Information supplied ::
• • • • •
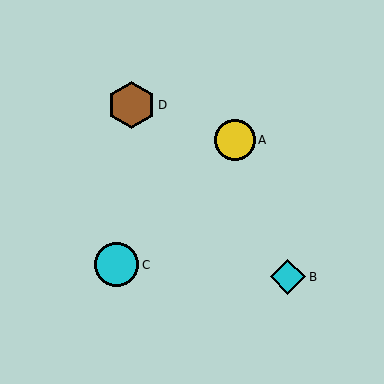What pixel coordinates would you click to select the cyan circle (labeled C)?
Click at (117, 265) to select the cyan circle C.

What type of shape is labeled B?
Shape B is a cyan diamond.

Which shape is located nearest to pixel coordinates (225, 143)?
The yellow circle (labeled A) at (235, 140) is nearest to that location.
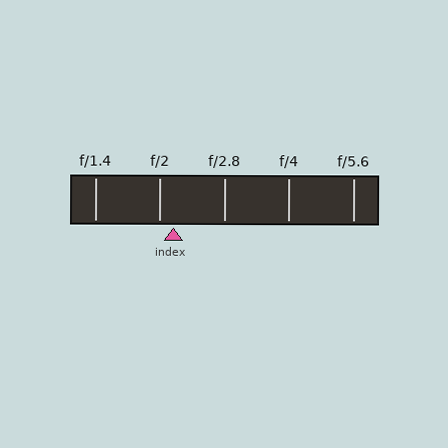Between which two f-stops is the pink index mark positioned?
The index mark is between f/2 and f/2.8.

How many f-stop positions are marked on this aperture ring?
There are 5 f-stop positions marked.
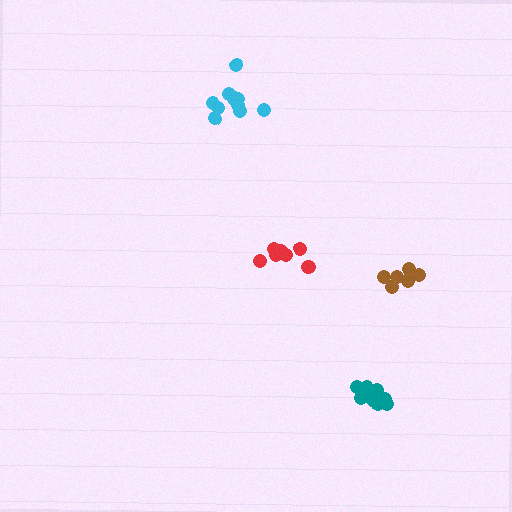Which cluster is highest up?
The cyan cluster is topmost.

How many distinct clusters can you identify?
There are 4 distinct clusters.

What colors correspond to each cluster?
The clusters are colored: red, cyan, brown, teal.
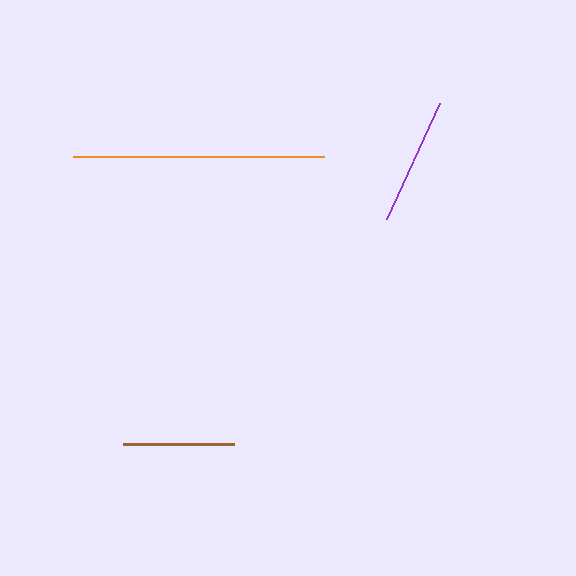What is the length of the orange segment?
The orange segment is approximately 251 pixels long.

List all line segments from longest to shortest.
From longest to shortest: orange, purple, brown.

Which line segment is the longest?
The orange line is the longest at approximately 251 pixels.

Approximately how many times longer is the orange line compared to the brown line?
The orange line is approximately 2.3 times the length of the brown line.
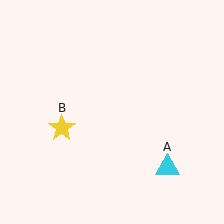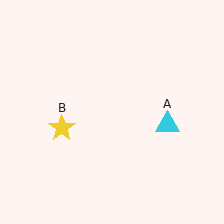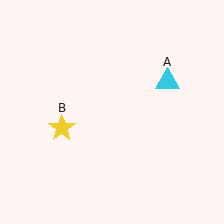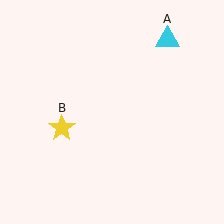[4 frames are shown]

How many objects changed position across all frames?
1 object changed position: cyan triangle (object A).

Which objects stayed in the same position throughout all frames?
Yellow star (object B) remained stationary.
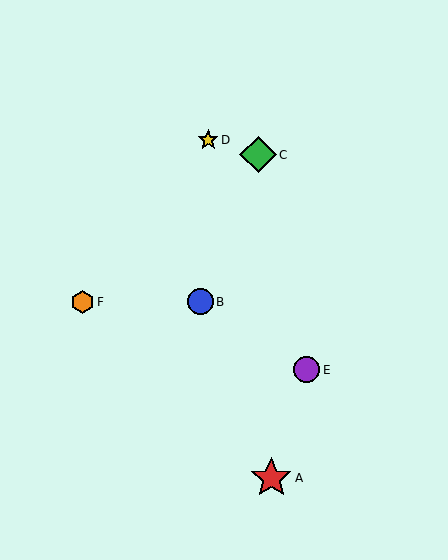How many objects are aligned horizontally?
2 objects (B, F) are aligned horizontally.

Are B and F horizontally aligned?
Yes, both are at y≈302.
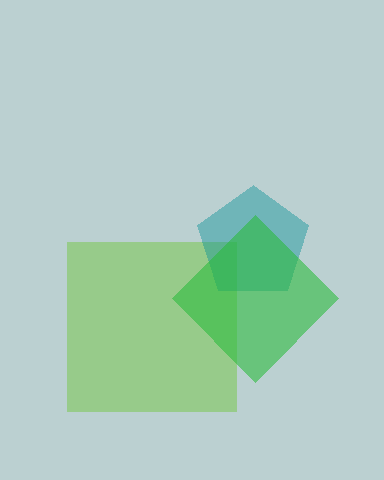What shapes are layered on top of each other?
The layered shapes are: a lime square, a teal pentagon, a green diamond.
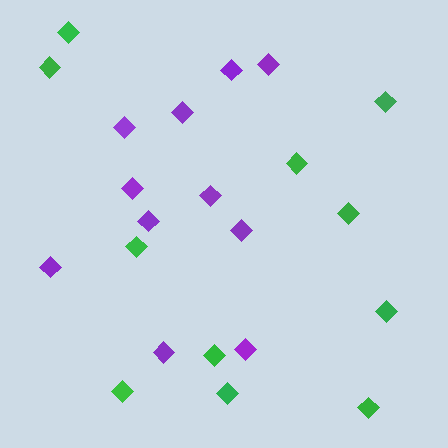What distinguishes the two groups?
There are 2 groups: one group of green diamonds (11) and one group of purple diamonds (11).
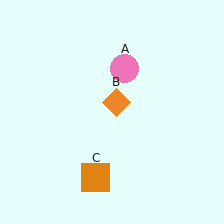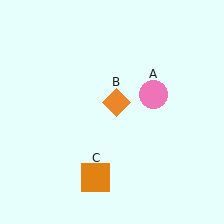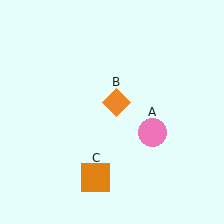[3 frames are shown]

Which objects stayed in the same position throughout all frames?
Orange diamond (object B) and orange square (object C) remained stationary.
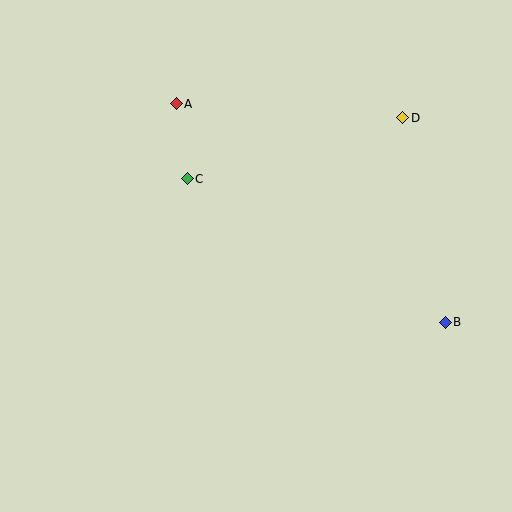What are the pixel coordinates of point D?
Point D is at (403, 118).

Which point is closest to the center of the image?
Point C at (187, 179) is closest to the center.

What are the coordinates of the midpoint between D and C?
The midpoint between D and C is at (295, 148).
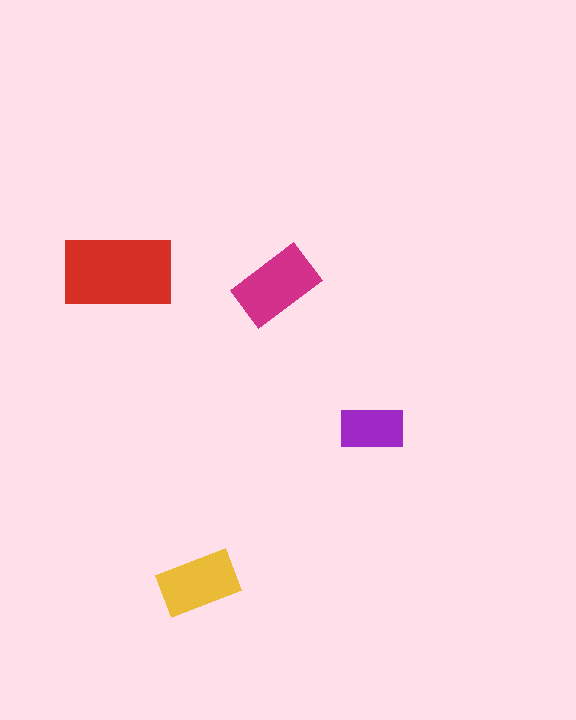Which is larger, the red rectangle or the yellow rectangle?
The red one.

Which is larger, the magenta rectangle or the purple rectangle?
The magenta one.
• • • • •
Exercise description ::
All of the material above should be reproduced exactly, except the pictures.

Full response ::
What pixel coordinates would you click to select the cyan circle (labeled C)?
Click at (117, 265) to select the cyan circle C.

What type of shape is labeled B?
Shape B is a cyan diamond.

Which shape is located nearest to pixel coordinates (225, 143)?
The yellow circle (labeled A) at (235, 140) is nearest to that location.
Between which two f-stops is the pink index mark positioned?
The index mark is between f/2 and f/2.8.

How many f-stop positions are marked on this aperture ring?
There are 5 f-stop positions marked.
Which cluster is highest up?
The cyan cluster is topmost.

How many distinct clusters can you identify?
There are 4 distinct clusters.

What colors correspond to each cluster?
The clusters are colored: red, cyan, brown, teal.
What is the length of the orange segment?
The orange segment is approximately 251 pixels long.

List all line segments from longest to shortest.
From longest to shortest: orange, purple, brown.

Which line segment is the longest?
The orange line is the longest at approximately 251 pixels.

Approximately how many times longer is the orange line compared to the brown line?
The orange line is approximately 2.3 times the length of the brown line.
[4 frames are shown]

How many objects changed position across all frames?
1 object changed position: cyan triangle (object A).

Which objects stayed in the same position throughout all frames?
Yellow star (object B) remained stationary.
How many objects are aligned horizontally?
2 objects (B, F) are aligned horizontally.

Are B and F horizontally aligned?
Yes, both are at y≈302.
What shapes are layered on top of each other?
The layered shapes are: a lime square, a teal pentagon, a green diamond.
What distinguishes the two groups?
There are 2 groups: one group of green diamonds (11) and one group of purple diamonds (11).
[3 frames are shown]

Which objects stayed in the same position throughout all frames?
Orange diamond (object B) and orange square (object C) remained stationary.
What are the pixel coordinates of point D?
Point D is at (403, 118).

Which point is closest to the center of the image?
Point C at (187, 179) is closest to the center.

What are the coordinates of the midpoint between D and C?
The midpoint between D and C is at (295, 148).
Which is larger, the red rectangle or the yellow rectangle?
The red one.

Which is larger, the magenta rectangle or the purple rectangle?
The magenta one.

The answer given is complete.